§ WRITTEN TASK: Drop every picture and give the entries back exactly.

--- RECORDS TO USE ---

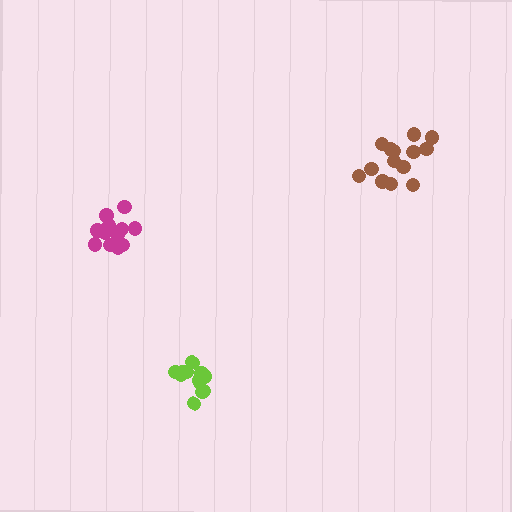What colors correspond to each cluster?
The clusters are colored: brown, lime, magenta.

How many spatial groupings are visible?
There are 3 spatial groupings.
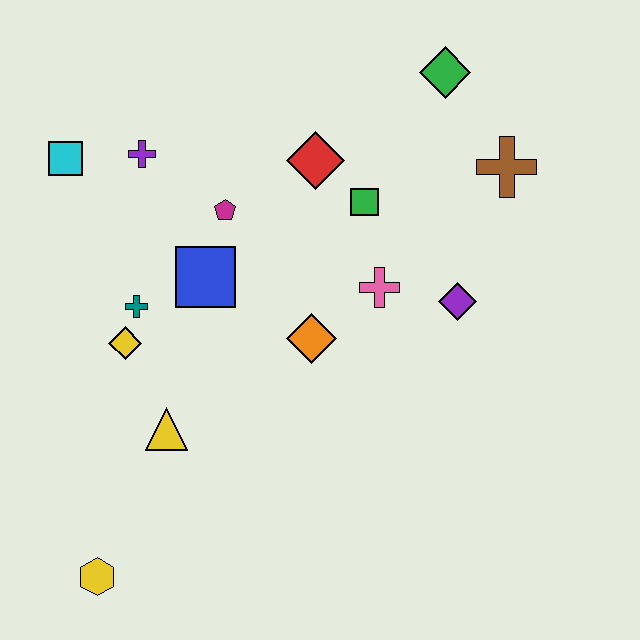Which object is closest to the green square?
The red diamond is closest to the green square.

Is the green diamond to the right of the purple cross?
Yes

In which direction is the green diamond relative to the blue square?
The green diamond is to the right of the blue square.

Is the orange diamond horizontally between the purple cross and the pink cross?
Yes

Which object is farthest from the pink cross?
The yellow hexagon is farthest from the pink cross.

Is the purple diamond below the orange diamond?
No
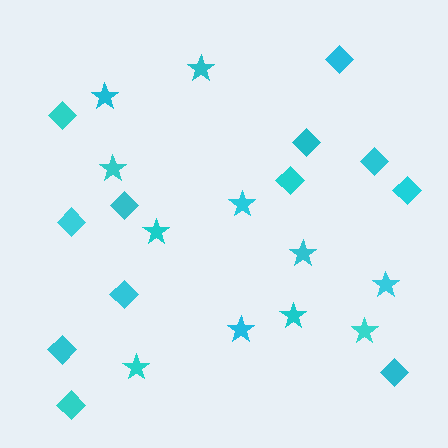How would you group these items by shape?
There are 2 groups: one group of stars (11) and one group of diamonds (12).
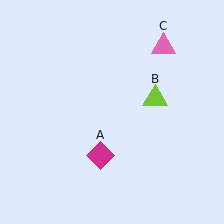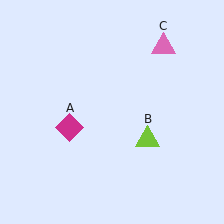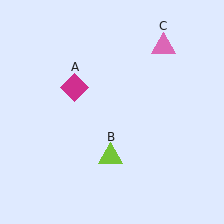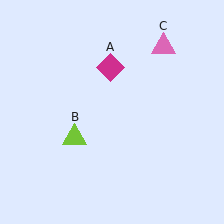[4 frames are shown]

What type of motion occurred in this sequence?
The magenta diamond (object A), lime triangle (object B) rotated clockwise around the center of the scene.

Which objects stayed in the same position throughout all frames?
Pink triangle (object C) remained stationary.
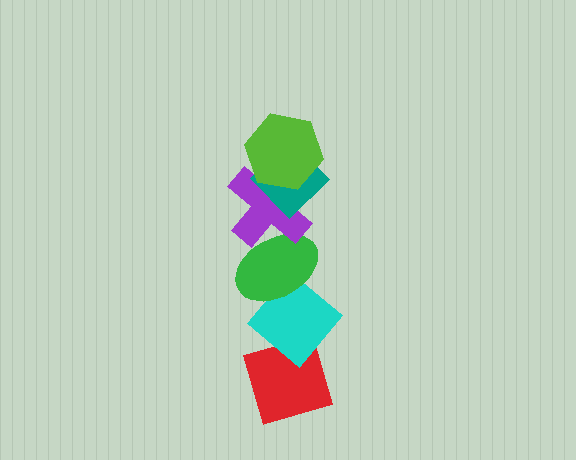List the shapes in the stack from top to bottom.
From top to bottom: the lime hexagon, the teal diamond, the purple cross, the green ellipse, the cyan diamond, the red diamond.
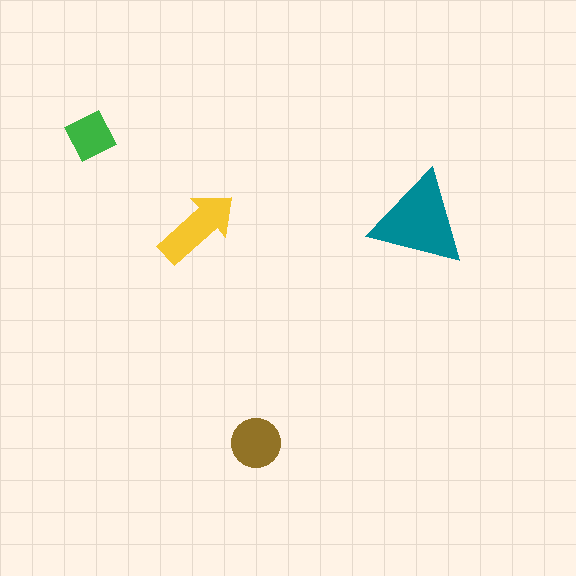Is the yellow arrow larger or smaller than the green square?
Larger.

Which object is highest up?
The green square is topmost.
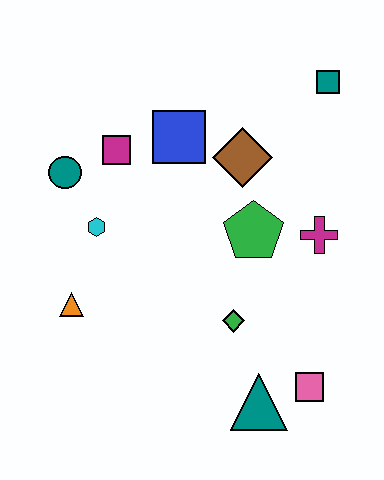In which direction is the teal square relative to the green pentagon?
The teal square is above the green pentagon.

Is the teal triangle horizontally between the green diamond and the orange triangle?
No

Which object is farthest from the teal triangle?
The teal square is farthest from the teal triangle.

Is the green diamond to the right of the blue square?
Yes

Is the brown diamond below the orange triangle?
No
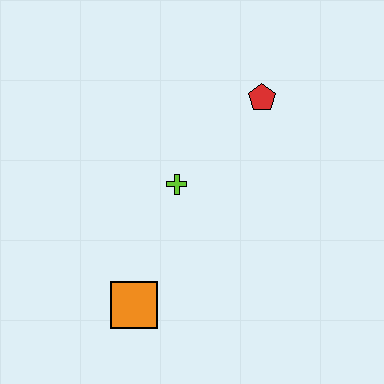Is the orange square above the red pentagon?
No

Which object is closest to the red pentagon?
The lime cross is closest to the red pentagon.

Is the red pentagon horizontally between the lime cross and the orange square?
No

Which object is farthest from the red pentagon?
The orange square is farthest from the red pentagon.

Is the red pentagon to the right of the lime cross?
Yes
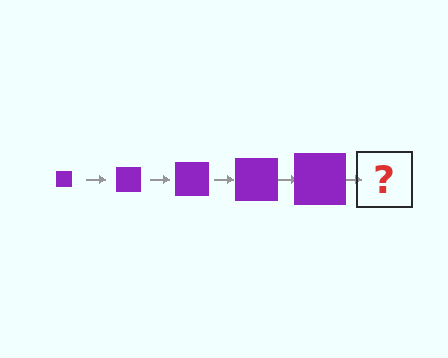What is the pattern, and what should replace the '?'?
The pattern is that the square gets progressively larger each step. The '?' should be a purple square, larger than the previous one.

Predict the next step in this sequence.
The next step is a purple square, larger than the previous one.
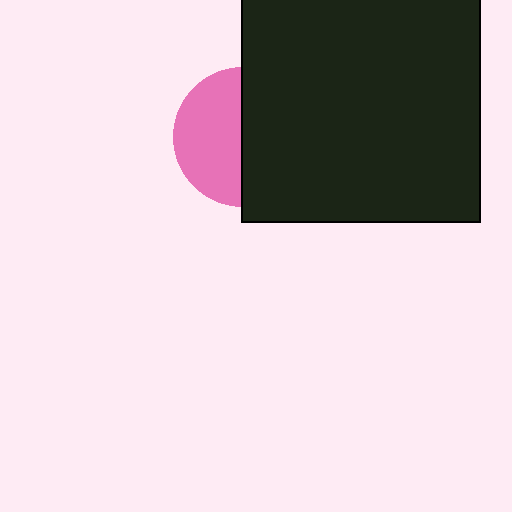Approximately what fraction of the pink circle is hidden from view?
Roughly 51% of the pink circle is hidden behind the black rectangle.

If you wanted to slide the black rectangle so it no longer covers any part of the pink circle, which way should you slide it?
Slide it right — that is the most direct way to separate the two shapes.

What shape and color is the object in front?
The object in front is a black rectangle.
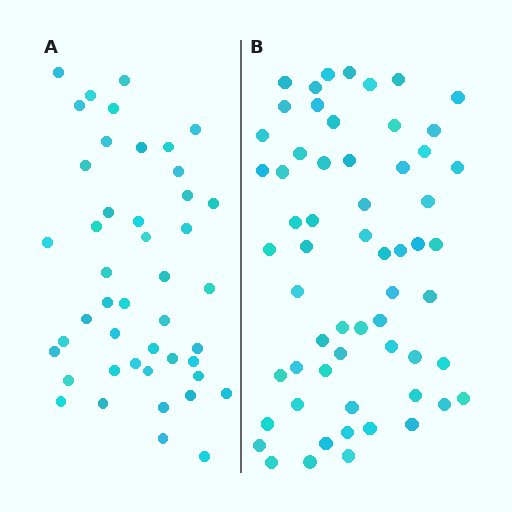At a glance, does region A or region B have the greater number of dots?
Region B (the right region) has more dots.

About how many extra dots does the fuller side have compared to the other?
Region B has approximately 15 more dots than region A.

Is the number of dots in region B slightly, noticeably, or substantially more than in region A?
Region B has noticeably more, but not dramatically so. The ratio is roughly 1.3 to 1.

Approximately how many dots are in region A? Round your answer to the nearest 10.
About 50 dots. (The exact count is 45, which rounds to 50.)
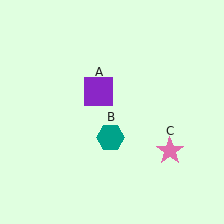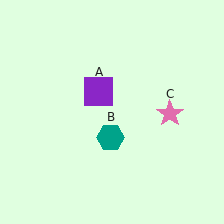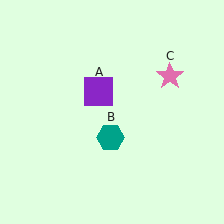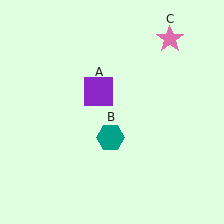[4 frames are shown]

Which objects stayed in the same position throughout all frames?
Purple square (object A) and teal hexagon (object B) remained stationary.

---

§ TASK ANSWER:
What colors correspond to each cluster?
The clusters are colored: brown, lime, magenta.

How many spatial groupings are visible?
There are 3 spatial groupings.
Which object is closest to the green square?
The red diamond is closest to the green square.

Is the green diamond to the right of the purple cross?
Yes

In which direction is the green diamond relative to the blue square?
The green diamond is to the right of the blue square.

Is the orange diamond horizontally between the purple cross and the pink cross?
Yes

Which object is farthest from the pink cross?
The yellow hexagon is farthest from the pink cross.

Is the purple diamond below the orange diamond?
No
How would you group these items by shape?
There are 2 groups: one group of stars (11) and one group of diamonds (12).
[4 frames are shown]

What type of motion occurred in this sequence?
The magenta diamond (object A), lime triangle (object B) rotated clockwise around the center of the scene.

Which objects stayed in the same position throughout all frames?
Pink triangle (object C) remained stationary.
List the shapes in the stack from top to bottom.
From top to bottom: the lime hexagon, the teal diamond, the purple cross, the green ellipse, the cyan diamond, the red diamond.
Is the yellow arrow larger or smaller than the green square?
Larger.

Which object is highest up?
The green square is topmost.
In which direction is the teal square relative to the green pentagon?
The teal square is above the green pentagon.

Is the teal triangle horizontally between the green diamond and the orange triangle?
No

Which object is farthest from the teal triangle?
The teal square is farthest from the teal triangle.

Is the green diamond to the right of the blue square?
Yes

Is the brown diamond below the orange triangle?
No
Is the orange square above the red pentagon?
No

Which object is closest to the red pentagon?
The lime cross is closest to the red pentagon.

Is the red pentagon horizontally between the lime cross and the orange square?
No

Which object is farthest from the red pentagon?
The orange square is farthest from the red pentagon.

Is the red pentagon to the right of the lime cross?
Yes
What is the pattern, and what should replace the '?'?
The pattern is that the square gets progressively larger each step. The '?' should be a purple square, larger than the previous one.

Predict the next step in this sequence.
The next step is a purple square, larger than the previous one.
Approximately what fraction of the pink circle is hidden from view?
Roughly 51% of the pink circle is hidden behind the black rectangle.

If you wanted to slide the black rectangle so it no longer covers any part of the pink circle, which way should you slide it?
Slide it right — that is the most direct way to separate the two shapes.

What shape and color is the object in front?
The object in front is a black rectangle.
At a glance, does region A or region B have the greater number of dots?
Region B (the right region) has more dots.

About how many extra dots does the fuller side have compared to the other?
Region B has approximately 15 more dots than region A.

Is the number of dots in region B slightly, noticeably, or substantially more than in region A?
Region B has noticeably more, but not dramatically so. The ratio is roughly 1.3 to 1.

Approximately how many dots are in region A? Round your answer to the nearest 10.
About 50 dots. (The exact count is 45, which rounds to 50.)
[4 frames are shown]

Which objects stayed in the same position throughout all frames?
Purple square (object A) and teal hexagon (object B) remained stationary.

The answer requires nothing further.